= What needs to be done =
Leave out the pictures and copy everything else in the entries exactly.

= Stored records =
►

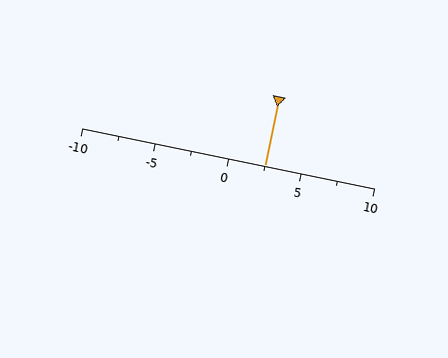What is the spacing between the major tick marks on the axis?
The major ticks are spaced 5 apart.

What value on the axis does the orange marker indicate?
The marker indicates approximately 2.5.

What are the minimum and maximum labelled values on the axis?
The axis runs from -10 to 10.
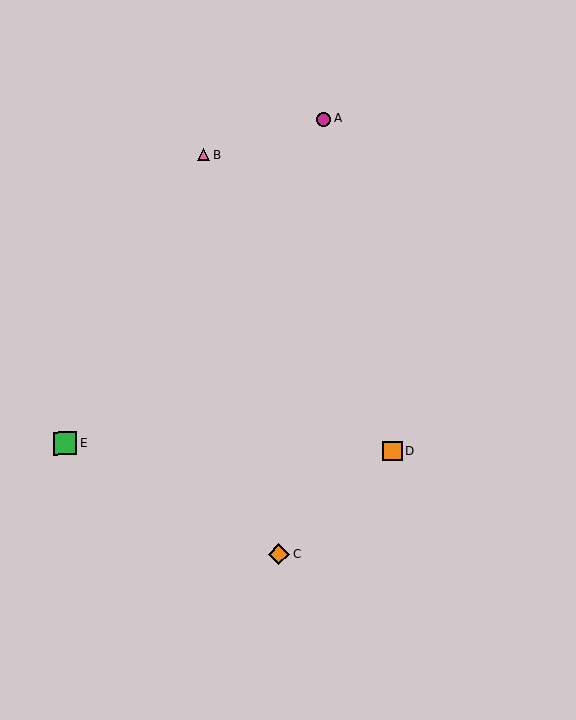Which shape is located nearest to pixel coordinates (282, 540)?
The orange diamond (labeled C) at (279, 554) is nearest to that location.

◄

= Worked solution =
What is the spacing between the major tick marks on the axis?
The major ticks are spaced 5 apart.

What value on the axis does the orange marker indicate?
The marker indicates approximately 2.5.

What are the minimum and maximum labelled values on the axis?
The axis runs from -10 to 10.
Which shape is located nearest to pixel coordinates (282, 540)?
The orange diamond (labeled C) at (279, 554) is nearest to that location.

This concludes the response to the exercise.